Exercise prompt: Exactly as written, transcribe the lines that run from the one containing "Is the pink diamond to" to the end of the records below.

Records to use:
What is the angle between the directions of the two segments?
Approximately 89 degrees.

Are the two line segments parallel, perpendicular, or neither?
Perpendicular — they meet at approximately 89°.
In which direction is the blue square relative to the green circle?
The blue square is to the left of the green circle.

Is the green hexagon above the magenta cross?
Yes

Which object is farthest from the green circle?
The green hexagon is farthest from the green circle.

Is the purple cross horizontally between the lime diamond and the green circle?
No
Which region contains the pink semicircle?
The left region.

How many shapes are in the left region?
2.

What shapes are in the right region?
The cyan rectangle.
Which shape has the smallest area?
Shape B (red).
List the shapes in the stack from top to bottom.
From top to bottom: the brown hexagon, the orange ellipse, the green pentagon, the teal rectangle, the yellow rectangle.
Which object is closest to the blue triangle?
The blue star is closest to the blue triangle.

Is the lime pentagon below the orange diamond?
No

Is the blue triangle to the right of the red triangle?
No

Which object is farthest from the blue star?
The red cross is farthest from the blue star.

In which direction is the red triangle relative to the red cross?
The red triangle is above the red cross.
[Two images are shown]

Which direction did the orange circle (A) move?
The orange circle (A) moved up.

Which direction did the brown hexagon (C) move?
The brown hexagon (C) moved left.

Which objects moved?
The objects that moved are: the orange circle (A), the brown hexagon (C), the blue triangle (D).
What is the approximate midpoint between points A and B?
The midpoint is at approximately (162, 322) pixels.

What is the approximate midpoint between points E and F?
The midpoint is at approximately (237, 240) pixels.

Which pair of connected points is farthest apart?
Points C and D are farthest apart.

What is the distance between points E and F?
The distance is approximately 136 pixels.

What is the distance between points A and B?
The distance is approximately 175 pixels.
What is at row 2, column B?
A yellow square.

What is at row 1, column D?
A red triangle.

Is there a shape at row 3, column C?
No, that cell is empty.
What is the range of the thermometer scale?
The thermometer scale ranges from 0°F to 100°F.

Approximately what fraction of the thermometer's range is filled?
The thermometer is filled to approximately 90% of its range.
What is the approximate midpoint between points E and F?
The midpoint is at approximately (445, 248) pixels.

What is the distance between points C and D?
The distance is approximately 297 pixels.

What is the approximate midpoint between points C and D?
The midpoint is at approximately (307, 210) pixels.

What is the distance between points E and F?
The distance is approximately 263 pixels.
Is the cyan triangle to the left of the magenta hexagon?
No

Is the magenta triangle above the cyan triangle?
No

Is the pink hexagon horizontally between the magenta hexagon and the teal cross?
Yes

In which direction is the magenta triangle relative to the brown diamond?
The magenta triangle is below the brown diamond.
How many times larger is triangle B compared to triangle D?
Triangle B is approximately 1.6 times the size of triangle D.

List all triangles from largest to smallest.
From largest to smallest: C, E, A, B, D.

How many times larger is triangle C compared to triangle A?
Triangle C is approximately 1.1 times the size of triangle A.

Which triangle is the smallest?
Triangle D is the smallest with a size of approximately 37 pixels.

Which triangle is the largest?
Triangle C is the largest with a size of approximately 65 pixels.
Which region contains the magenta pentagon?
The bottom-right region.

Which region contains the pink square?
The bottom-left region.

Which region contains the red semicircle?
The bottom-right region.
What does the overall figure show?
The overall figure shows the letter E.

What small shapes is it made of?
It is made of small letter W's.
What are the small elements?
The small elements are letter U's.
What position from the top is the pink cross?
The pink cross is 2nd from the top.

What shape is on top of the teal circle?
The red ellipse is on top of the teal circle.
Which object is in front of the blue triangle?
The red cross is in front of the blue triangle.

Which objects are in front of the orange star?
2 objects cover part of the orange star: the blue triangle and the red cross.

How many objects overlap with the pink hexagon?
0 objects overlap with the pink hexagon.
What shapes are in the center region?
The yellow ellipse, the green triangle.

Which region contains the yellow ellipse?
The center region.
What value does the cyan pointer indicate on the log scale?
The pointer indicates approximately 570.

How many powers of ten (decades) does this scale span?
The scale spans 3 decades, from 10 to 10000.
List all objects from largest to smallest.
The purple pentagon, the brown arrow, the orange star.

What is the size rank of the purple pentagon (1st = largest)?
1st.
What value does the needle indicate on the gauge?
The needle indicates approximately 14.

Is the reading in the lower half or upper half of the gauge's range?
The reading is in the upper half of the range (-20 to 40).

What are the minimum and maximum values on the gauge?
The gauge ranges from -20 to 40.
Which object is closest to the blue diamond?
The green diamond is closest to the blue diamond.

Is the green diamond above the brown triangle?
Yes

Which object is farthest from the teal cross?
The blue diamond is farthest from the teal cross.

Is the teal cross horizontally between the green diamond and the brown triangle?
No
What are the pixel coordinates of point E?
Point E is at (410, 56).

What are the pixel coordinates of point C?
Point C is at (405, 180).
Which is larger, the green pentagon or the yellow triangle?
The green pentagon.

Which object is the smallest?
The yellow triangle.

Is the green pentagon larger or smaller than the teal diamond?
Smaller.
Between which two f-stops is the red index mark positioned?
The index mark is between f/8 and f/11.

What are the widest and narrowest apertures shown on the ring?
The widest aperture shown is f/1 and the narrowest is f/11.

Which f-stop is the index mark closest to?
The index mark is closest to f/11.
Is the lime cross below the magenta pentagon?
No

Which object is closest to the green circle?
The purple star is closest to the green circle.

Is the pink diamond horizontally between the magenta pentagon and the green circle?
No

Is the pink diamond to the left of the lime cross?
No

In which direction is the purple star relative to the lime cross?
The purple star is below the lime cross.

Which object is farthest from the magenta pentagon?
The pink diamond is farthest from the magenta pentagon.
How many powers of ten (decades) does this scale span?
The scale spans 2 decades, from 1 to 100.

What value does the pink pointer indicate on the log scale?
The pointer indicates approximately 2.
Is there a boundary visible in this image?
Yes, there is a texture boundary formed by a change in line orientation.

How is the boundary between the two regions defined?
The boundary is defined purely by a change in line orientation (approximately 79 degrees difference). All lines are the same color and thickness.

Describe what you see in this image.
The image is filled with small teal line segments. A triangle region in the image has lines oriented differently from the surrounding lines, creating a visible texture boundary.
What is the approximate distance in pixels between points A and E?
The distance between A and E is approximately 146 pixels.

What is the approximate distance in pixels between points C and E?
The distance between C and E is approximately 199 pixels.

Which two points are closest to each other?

The output:
Is the pink diamond to the left of the lime cross?
No

In which direction is the purple star relative to the lime cross?
The purple star is below the lime cross.

Which object is farthest from the magenta pentagon?
The pink diamond is farthest from the magenta pentagon.
How many powers of ten (decades) does this scale span?
The scale spans 2 decades, from 1 to 100.

What value does the pink pointer indicate on the log scale?
The pointer indicates approximately 2.
Is there a boundary visible in this image?
Yes, there is a texture boundary formed by a change in line orientation.

How is the boundary between the two regions defined?
The boundary is defined purely by a change in line orientation (approximately 79 degrees difference). All lines are the same color and thickness.

Describe what you see in this image.
The image is filled with small teal line segments. A triangle region in the image has lines oriented differently from the surrounding lines, creating a visible texture boundary.
What is the approximate distance in pixels between points A and E?
The distance between A and E is approximately 146 pixels.

What is the approximate distance in pixels between points C and E?
The distance between C and E is approximately 199 pixels.

Which two points are closest to each other?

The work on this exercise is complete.